Given request ▸ Your task is to return, exactly, the run of lines starting at the line holding "How many dots are in each group?" and ending at the line holding "What shape is", both ends included and no other lines.

Data in this exercise ▸
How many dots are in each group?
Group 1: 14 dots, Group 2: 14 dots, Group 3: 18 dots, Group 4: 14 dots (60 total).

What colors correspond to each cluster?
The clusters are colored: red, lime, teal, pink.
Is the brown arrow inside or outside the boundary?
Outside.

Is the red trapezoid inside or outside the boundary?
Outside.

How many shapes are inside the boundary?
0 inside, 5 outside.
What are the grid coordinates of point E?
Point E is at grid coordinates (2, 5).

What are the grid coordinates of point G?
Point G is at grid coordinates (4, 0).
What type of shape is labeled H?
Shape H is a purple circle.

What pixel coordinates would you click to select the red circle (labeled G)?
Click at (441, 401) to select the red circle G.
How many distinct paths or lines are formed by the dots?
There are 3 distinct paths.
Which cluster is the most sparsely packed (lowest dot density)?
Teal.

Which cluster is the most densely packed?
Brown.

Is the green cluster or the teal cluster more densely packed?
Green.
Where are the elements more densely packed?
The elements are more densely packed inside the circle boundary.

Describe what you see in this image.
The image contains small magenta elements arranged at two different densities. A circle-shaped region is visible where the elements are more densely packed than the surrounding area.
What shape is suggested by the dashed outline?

...

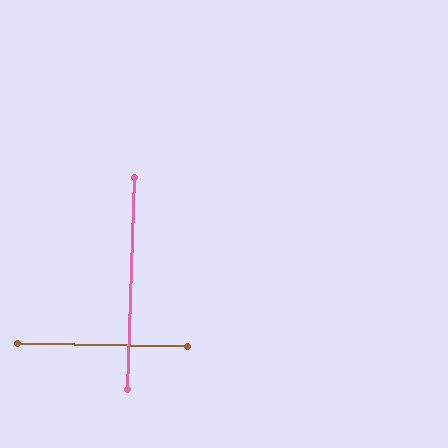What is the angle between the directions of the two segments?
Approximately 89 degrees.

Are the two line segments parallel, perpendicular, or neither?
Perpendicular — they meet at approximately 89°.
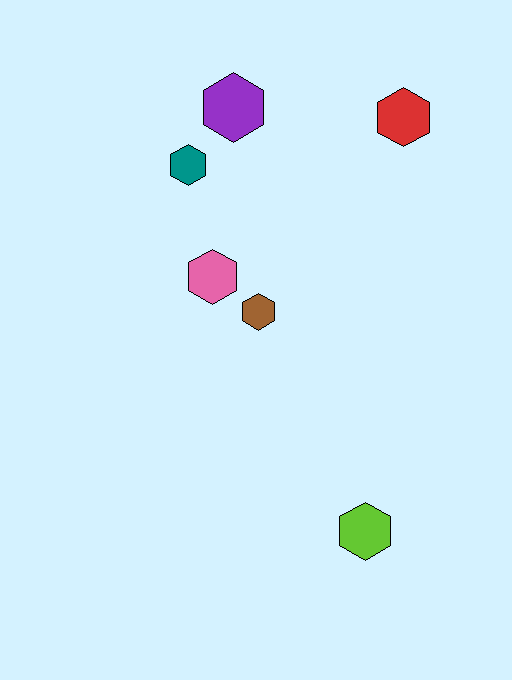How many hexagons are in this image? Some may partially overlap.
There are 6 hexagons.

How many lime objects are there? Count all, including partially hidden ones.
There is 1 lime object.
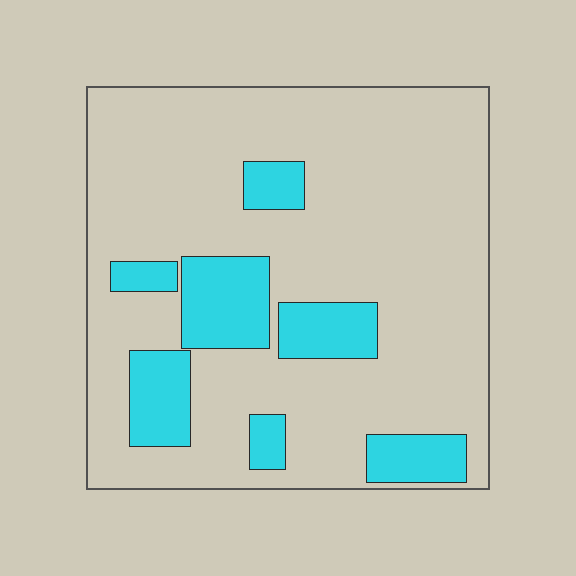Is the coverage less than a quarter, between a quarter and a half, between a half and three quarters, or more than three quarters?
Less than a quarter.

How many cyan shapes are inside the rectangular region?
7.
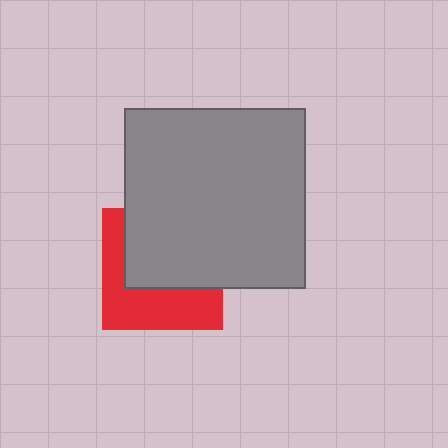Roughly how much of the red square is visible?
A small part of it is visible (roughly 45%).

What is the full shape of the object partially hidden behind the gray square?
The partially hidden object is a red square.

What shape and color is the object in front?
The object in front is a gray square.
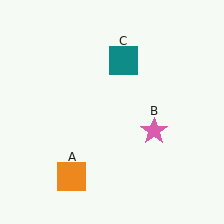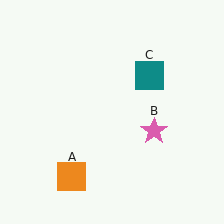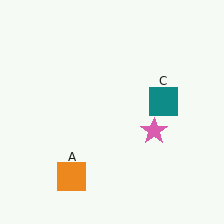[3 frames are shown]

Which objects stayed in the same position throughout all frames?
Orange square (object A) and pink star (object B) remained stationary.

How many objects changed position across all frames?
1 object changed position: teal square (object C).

Solution for this exercise ▸
How many dots are in each group?
Group 1: 14 dots, Group 2: 14 dots, Group 3: 18 dots, Group 4: 14 dots (60 total).

What colors correspond to each cluster?
The clusters are colored: red, lime, teal, pink.
Is the brown arrow inside or outside the boundary?
Outside.

Is the red trapezoid inside or outside the boundary?
Outside.

How many shapes are inside the boundary?
0 inside, 5 outside.
What are the grid coordinates of point E?
Point E is at grid coordinates (2, 5).

What are the grid coordinates of point G?
Point G is at grid coordinates (4, 0).
What type of shape is labeled H?
Shape H is a purple circle.

What pixel coordinates would you click to select the red circle (labeled G)?
Click at (441, 401) to select the red circle G.
How many distinct paths or lines are formed by the dots?
There are 3 distinct paths.
Which cluster is the most sparsely packed (lowest dot density)?
Teal.

Which cluster is the most densely packed?
Brown.

Is the green cluster or the teal cluster more densely packed?
Green.
Where are the elements more densely packed?
The elements are more densely packed inside the circle boundary.

Describe what you see in this image.
The image contains small magenta elements arranged at two different densities. A circle-shaped region is visible where the elements are more densely packed than the surrounding area.
What shape is suggested by the dashed outline?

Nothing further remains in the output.